*Directive*
Every line from the one with "How many objects overlap with the blue" through the final line must be written out exactly, and no other line; omit the pictures.

— start Excerpted records —

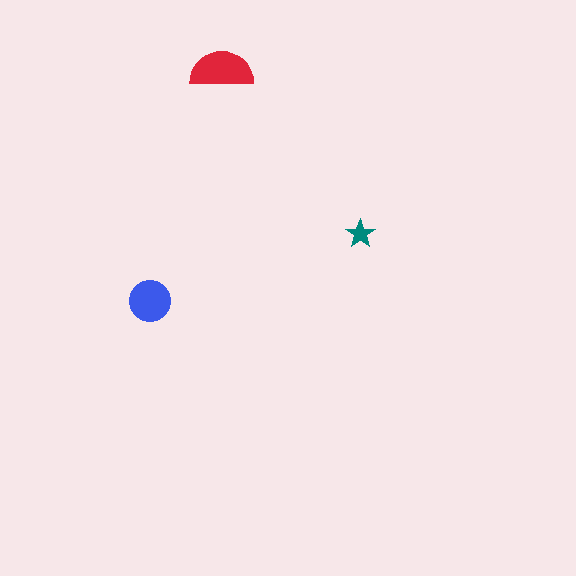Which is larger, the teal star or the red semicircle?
The red semicircle.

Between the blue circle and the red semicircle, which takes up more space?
The red semicircle.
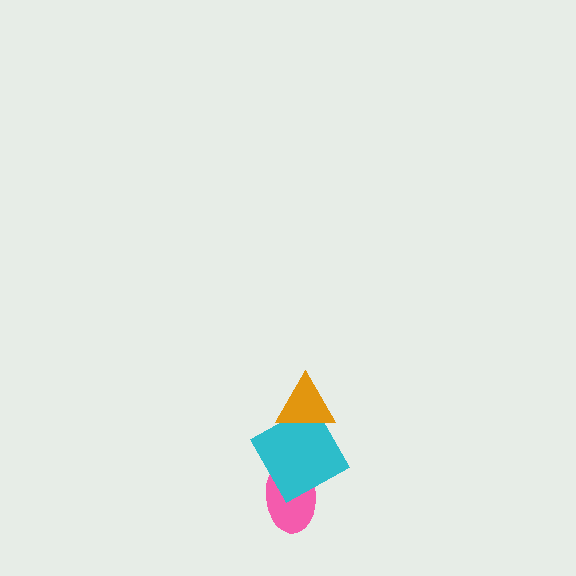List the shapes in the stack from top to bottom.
From top to bottom: the orange triangle, the cyan square, the pink ellipse.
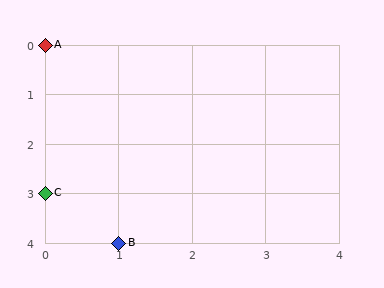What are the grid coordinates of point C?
Point C is at grid coordinates (0, 3).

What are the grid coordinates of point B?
Point B is at grid coordinates (1, 4).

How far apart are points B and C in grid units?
Points B and C are 1 column and 1 row apart (about 1.4 grid units diagonally).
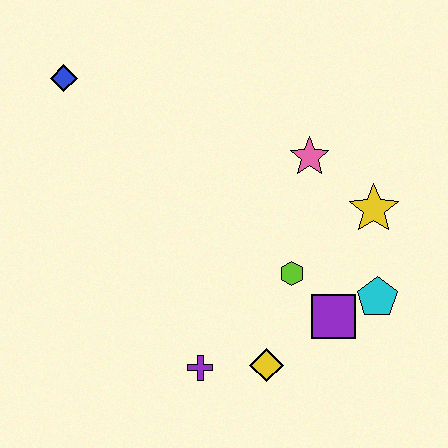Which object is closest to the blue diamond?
The pink star is closest to the blue diamond.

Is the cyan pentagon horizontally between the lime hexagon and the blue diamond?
No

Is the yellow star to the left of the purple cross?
No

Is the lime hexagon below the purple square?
No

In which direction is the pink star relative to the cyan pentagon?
The pink star is above the cyan pentagon.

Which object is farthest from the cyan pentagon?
The blue diamond is farthest from the cyan pentagon.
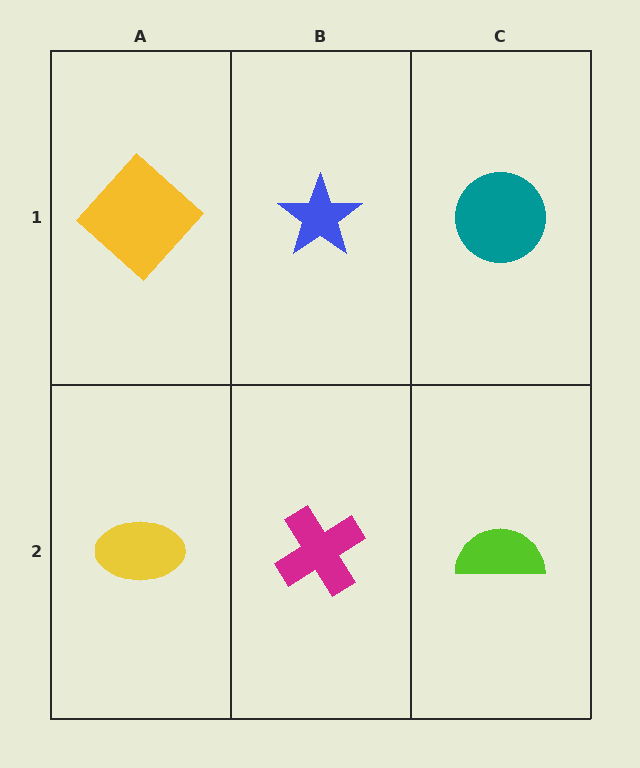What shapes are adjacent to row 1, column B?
A magenta cross (row 2, column B), a yellow diamond (row 1, column A), a teal circle (row 1, column C).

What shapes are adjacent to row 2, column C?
A teal circle (row 1, column C), a magenta cross (row 2, column B).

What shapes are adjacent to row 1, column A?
A yellow ellipse (row 2, column A), a blue star (row 1, column B).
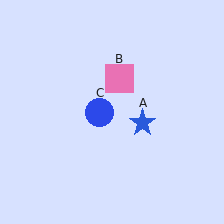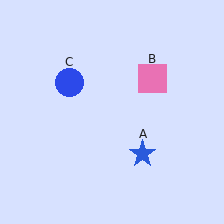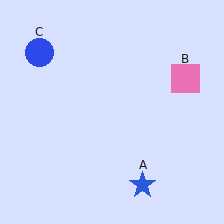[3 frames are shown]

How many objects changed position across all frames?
3 objects changed position: blue star (object A), pink square (object B), blue circle (object C).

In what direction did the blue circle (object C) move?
The blue circle (object C) moved up and to the left.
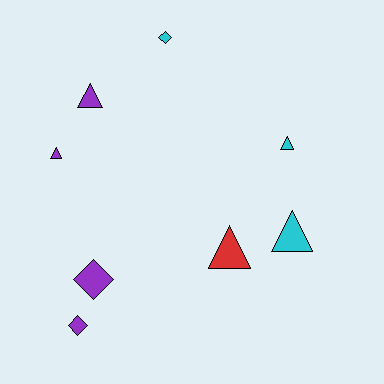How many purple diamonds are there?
There are 2 purple diamonds.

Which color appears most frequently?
Purple, with 4 objects.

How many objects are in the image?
There are 8 objects.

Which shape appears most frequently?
Triangle, with 5 objects.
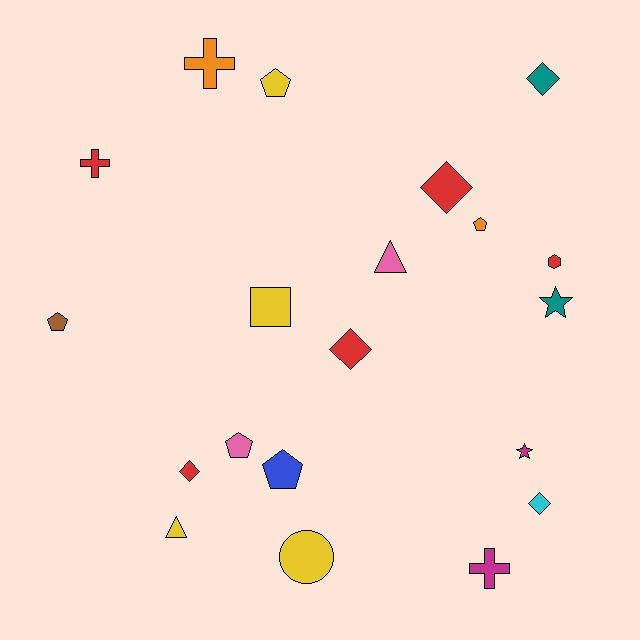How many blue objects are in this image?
There is 1 blue object.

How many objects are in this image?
There are 20 objects.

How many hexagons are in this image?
There is 1 hexagon.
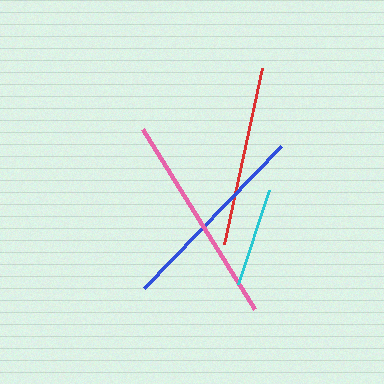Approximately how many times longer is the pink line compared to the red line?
The pink line is approximately 1.2 times the length of the red line.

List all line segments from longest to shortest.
From longest to shortest: pink and blue (about equal), red, cyan.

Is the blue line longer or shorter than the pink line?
The pink and blue lines are approximately the same length (about 212 and 197 pixels).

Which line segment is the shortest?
The cyan line is the shortest at approximately 99 pixels.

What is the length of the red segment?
The red segment is approximately 180 pixels long.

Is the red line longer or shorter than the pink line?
The pink line is longer than the red line.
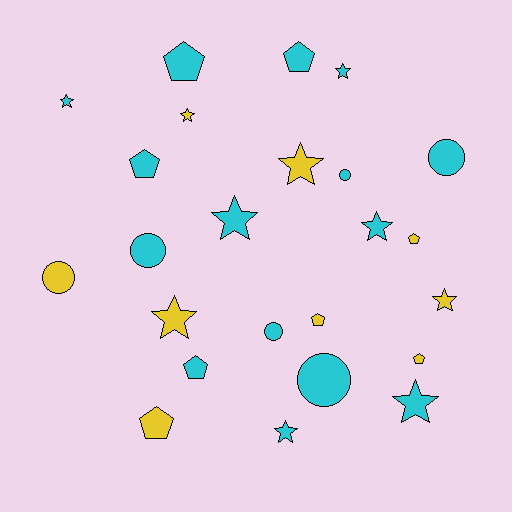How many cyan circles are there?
There are 5 cyan circles.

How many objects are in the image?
There are 24 objects.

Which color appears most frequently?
Cyan, with 15 objects.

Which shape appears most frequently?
Star, with 10 objects.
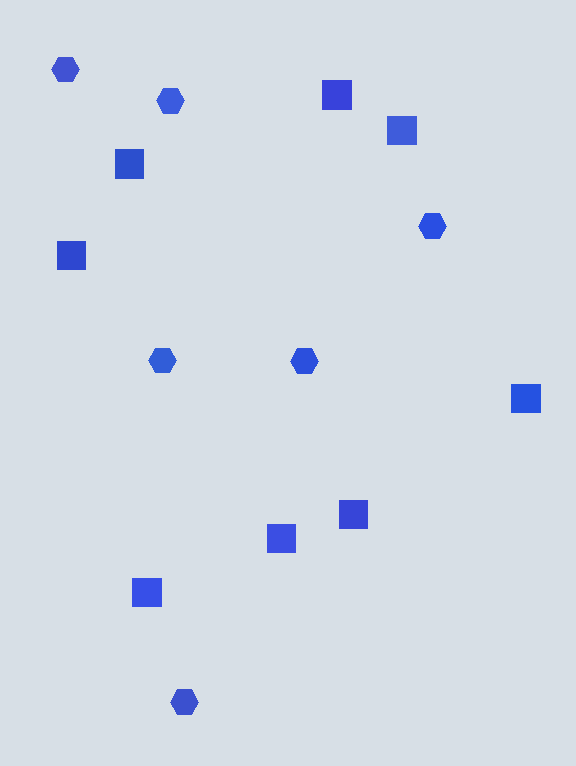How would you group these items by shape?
There are 2 groups: one group of squares (8) and one group of hexagons (6).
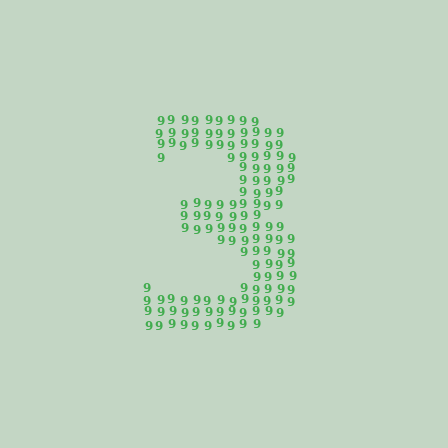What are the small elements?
The small elements are digit 9's.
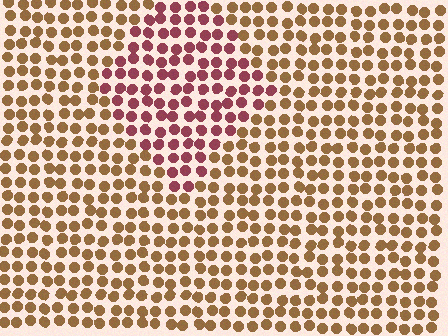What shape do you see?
I see a diamond.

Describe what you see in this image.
The image is filled with small brown elements in a uniform arrangement. A diamond-shaped region is visible where the elements are tinted to a slightly different hue, forming a subtle color boundary.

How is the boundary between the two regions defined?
The boundary is defined purely by a slight shift in hue (about 46 degrees). Spacing, size, and orientation are identical on both sides.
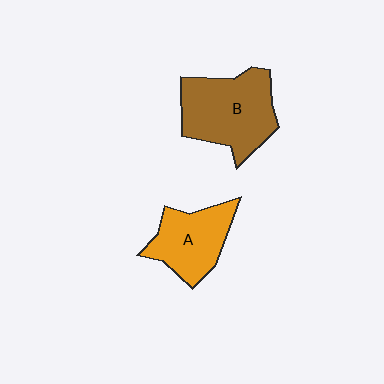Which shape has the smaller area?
Shape A (orange).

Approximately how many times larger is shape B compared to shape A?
Approximately 1.4 times.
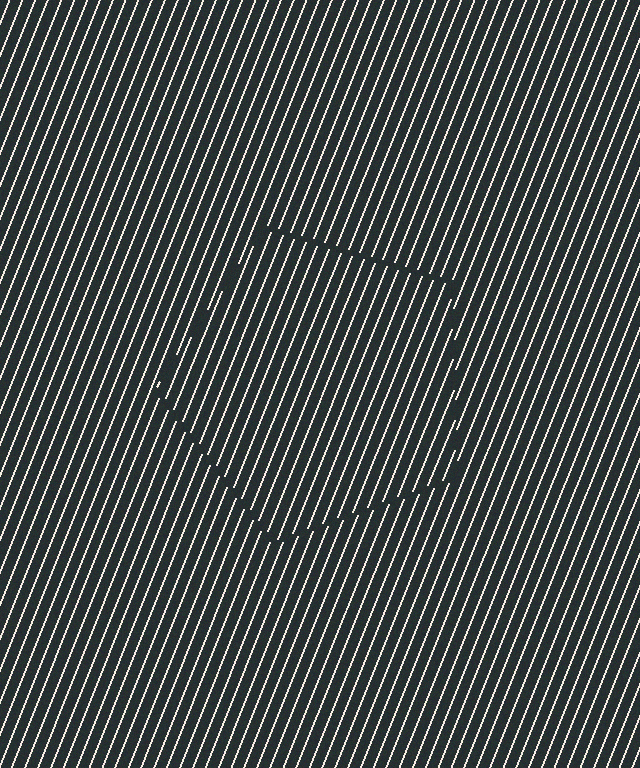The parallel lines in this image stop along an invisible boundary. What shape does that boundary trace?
An illusory pentagon. The interior of the shape contains the same grating, shifted by half a period — the contour is defined by the phase discontinuity where line-ends from the inner and outer gratings abut.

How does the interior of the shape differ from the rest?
The interior of the shape contains the same grating, shifted by half a period — the contour is defined by the phase discontinuity where line-ends from the inner and outer gratings abut.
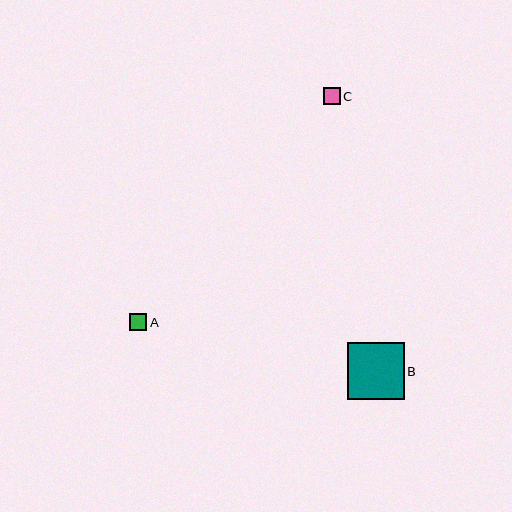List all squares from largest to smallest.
From largest to smallest: B, A, C.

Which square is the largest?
Square B is the largest with a size of approximately 57 pixels.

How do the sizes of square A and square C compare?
Square A and square C are approximately the same size.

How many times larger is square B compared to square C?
Square B is approximately 3.4 times the size of square C.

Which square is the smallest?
Square C is the smallest with a size of approximately 17 pixels.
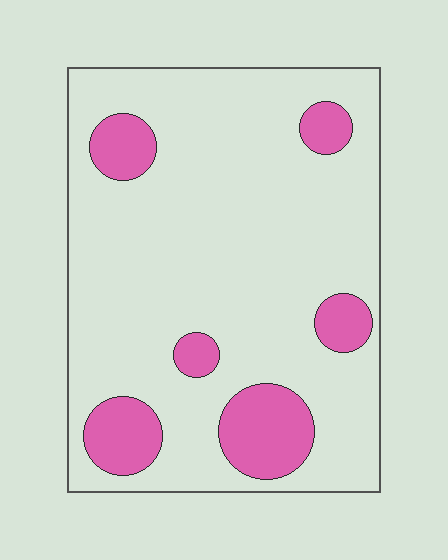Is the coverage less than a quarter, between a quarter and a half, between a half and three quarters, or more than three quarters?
Less than a quarter.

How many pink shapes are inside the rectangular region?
6.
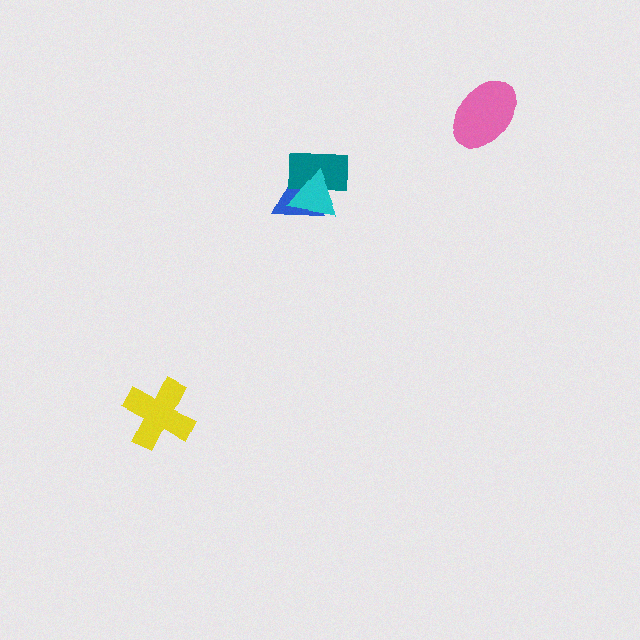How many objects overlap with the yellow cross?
0 objects overlap with the yellow cross.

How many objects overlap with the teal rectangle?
2 objects overlap with the teal rectangle.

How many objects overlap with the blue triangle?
2 objects overlap with the blue triangle.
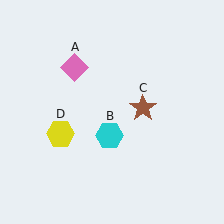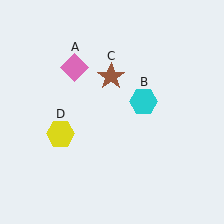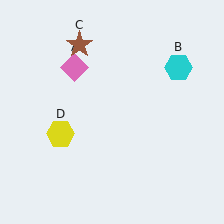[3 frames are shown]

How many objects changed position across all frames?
2 objects changed position: cyan hexagon (object B), brown star (object C).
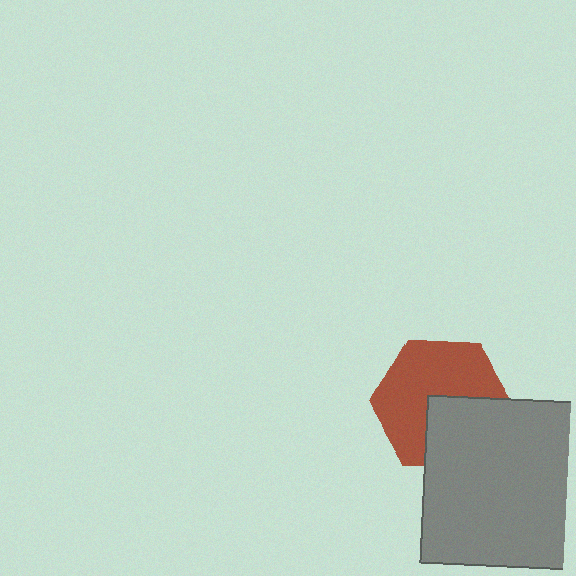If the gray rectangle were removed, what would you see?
You would see the complete brown hexagon.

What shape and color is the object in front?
The object in front is a gray rectangle.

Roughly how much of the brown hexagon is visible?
About half of it is visible (roughly 62%).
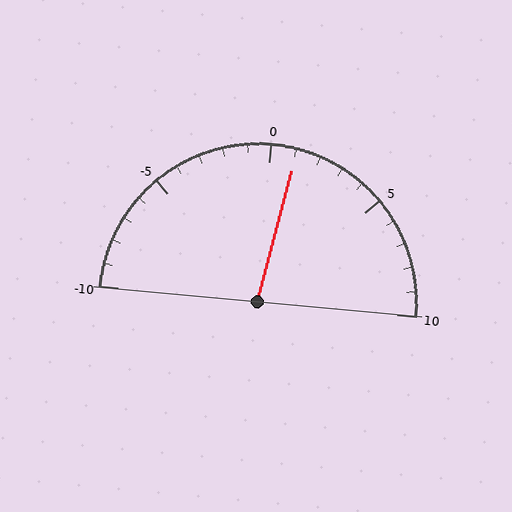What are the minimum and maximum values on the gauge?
The gauge ranges from -10 to 10.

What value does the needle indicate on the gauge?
The needle indicates approximately 1.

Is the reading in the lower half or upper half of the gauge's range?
The reading is in the upper half of the range (-10 to 10).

— end Excerpted records —

*Answer for the task*
How many objects overlap with the blue triangle?
2 objects overlap with the blue triangle.
[3 frames are shown]

How many objects changed position across all frames?
2 objects changed position: cyan hexagon (object B), brown star (object C).
If the gray rectangle were removed, what would you see?
You would see the complete brown hexagon.

What shape and color is the object in front?
The object in front is a gray rectangle.

Roughly how much of the brown hexagon is visible?
About half of it is visible (roughly 62%).
What are the minimum and maximum values on the gauge?
The gauge ranges from -10 to 10.

What value does the needle indicate on the gauge?
The needle indicates approximately 1.

Is the reading in the lower half or upper half of the gauge's range?
The reading is in the upper half of the range (-10 to 10).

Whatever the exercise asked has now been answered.